=== Required task ===
Set down each entry exactly as given; pictures should not appear in the copy.

=== Data to process ===
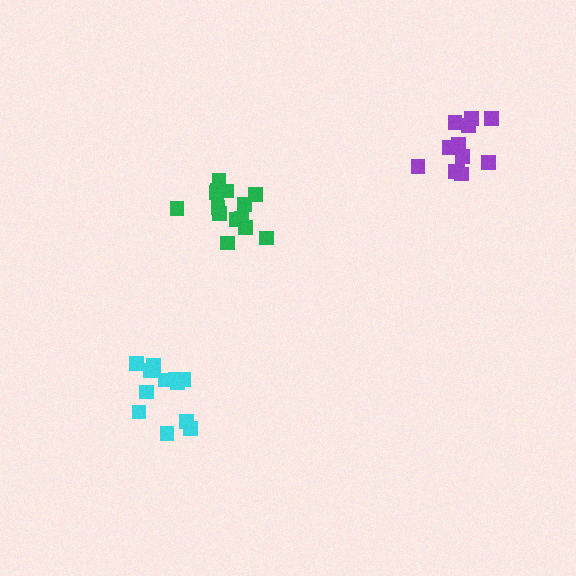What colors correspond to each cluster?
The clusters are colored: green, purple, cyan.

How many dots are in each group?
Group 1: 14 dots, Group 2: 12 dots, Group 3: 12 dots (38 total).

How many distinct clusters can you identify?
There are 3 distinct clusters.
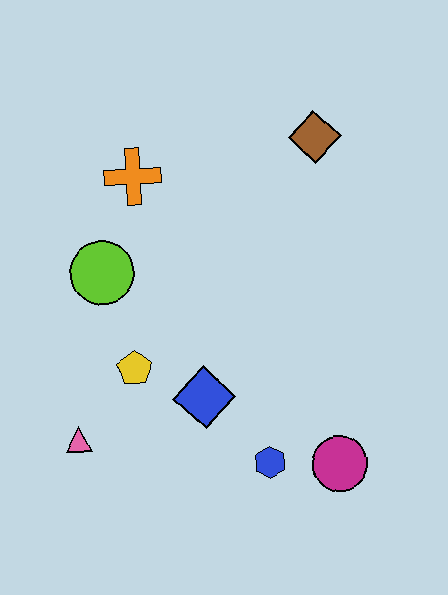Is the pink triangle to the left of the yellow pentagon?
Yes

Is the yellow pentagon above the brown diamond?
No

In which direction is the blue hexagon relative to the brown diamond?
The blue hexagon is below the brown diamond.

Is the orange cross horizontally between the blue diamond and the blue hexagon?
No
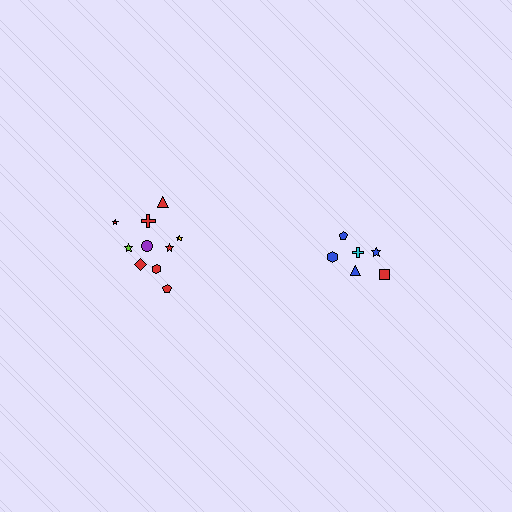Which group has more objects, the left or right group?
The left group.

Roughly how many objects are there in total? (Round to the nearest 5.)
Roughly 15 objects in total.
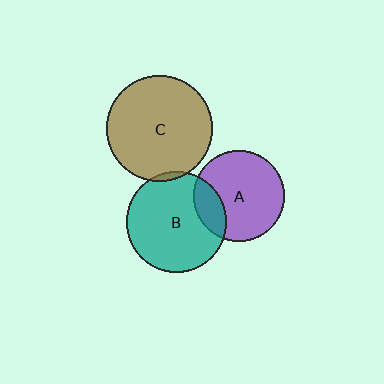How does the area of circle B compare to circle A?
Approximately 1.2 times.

=== Reply ===
What colors correspond to each cluster?
The clusters are colored: green, purple, cyan.

How many dots are in each group?
Group 1: 14 dots, Group 2: 12 dots, Group 3: 12 dots (38 total).

How many distinct clusters can you identify?
There are 3 distinct clusters.
Is the pink triangle to the left of the yellow pentagon?
Yes

Is the yellow pentagon above the brown diamond?
No

In which direction is the blue hexagon relative to the brown diamond?
The blue hexagon is below the brown diamond.

Is the orange cross horizontally between the blue diamond and the blue hexagon?
No
Which group has more objects, the left or right group?
The left group.

Roughly how many objects are there in total? (Round to the nearest 5.)
Roughly 15 objects in total.
How does the area of circle B compare to circle A?
Approximately 1.2 times.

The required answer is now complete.